**WHAT IS ASKED:** From the entries below, copy exactly the lines from the one that contains "What comes next in the sequence?" through the one that contains "Which region is closer to the viewer?", both included, and only those.

**ITEMS:**
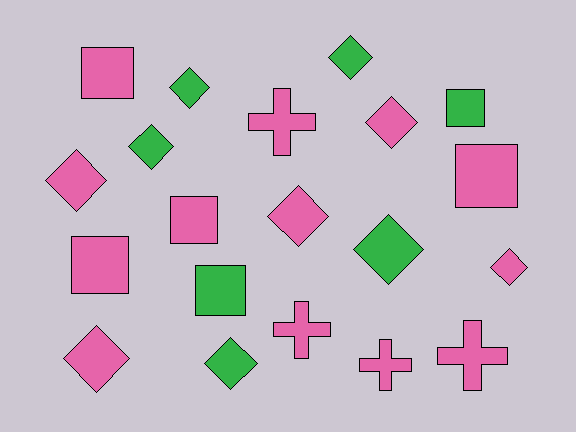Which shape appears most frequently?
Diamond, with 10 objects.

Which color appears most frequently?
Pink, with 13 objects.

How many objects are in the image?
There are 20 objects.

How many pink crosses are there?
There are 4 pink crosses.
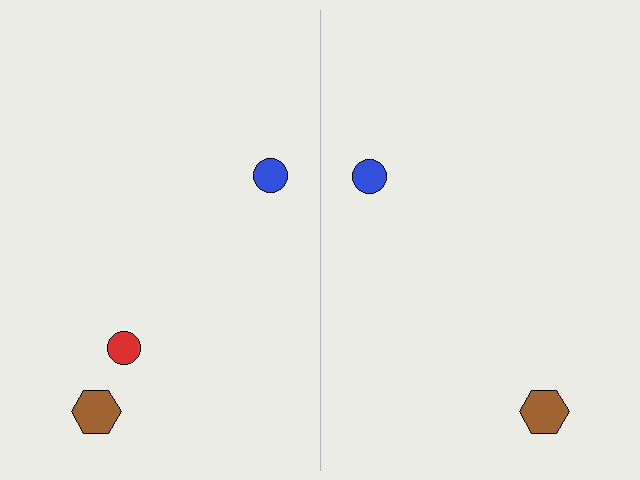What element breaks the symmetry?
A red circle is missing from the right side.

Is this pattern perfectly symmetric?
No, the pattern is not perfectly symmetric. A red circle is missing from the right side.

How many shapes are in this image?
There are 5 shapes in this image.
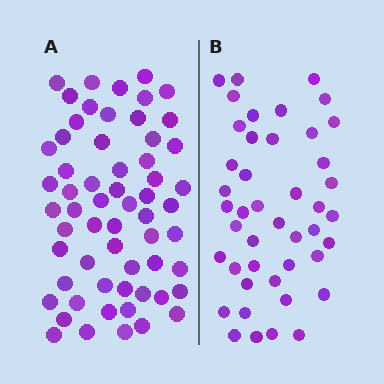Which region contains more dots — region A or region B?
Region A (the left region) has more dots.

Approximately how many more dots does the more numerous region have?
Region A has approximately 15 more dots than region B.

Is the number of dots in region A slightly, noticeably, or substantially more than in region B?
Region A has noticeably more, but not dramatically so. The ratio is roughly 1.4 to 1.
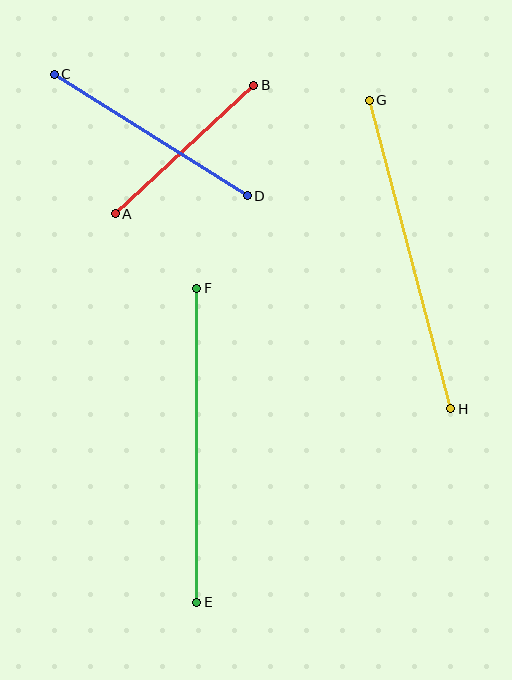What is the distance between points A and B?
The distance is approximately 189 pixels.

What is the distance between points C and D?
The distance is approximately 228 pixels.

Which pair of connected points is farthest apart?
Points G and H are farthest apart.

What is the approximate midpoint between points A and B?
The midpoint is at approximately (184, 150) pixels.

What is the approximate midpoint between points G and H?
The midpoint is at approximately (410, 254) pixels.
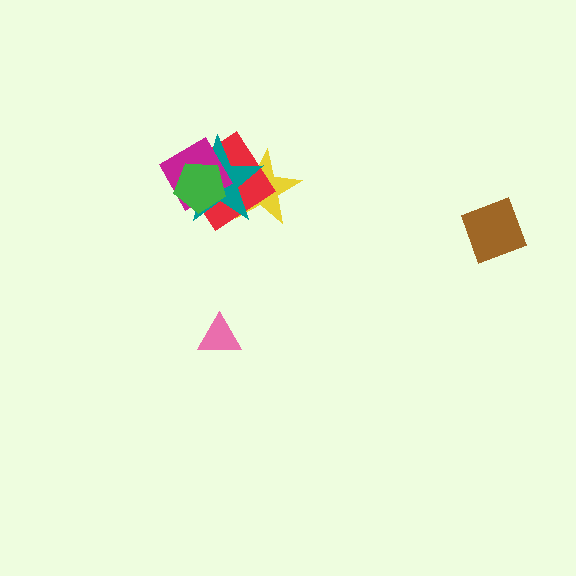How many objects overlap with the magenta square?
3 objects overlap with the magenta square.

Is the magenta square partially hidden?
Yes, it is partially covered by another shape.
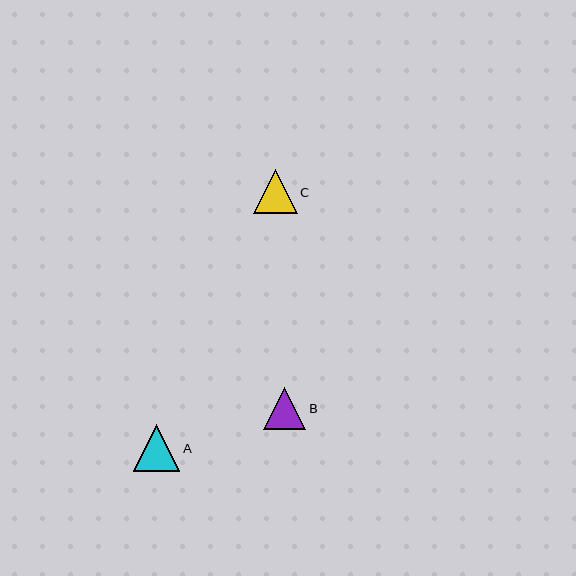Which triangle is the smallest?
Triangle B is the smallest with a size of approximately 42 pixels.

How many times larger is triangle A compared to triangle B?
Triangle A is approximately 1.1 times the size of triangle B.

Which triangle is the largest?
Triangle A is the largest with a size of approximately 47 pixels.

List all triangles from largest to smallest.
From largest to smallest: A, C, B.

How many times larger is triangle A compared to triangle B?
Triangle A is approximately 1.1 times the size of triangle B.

--

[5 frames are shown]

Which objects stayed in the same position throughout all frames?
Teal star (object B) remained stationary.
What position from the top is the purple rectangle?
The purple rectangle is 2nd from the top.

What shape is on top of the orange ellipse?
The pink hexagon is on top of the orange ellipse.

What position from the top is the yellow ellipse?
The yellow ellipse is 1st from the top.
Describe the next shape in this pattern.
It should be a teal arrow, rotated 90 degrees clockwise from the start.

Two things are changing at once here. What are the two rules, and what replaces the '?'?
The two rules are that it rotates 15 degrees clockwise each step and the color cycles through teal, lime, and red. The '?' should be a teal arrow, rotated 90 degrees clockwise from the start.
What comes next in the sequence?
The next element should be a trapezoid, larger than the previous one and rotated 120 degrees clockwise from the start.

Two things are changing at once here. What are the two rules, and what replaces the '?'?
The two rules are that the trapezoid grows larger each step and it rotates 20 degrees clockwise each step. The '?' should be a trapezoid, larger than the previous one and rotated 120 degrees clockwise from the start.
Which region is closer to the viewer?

**EXERCISE ANSWER:**
What comes next in the sequence?
The next element should be a trapezoid, larger than the previous one and rotated 120 degrees clockwise from the start.

Two things are changing at once here. What are the two rules, and what replaces the '?'?
The two rules are that the trapezoid grows larger each step and it rotates 20 degrees clockwise each step. The '?' should be a trapezoid, larger than the previous one and rotated 120 degrees clockwise from the start.
Which region is closer to the viewer?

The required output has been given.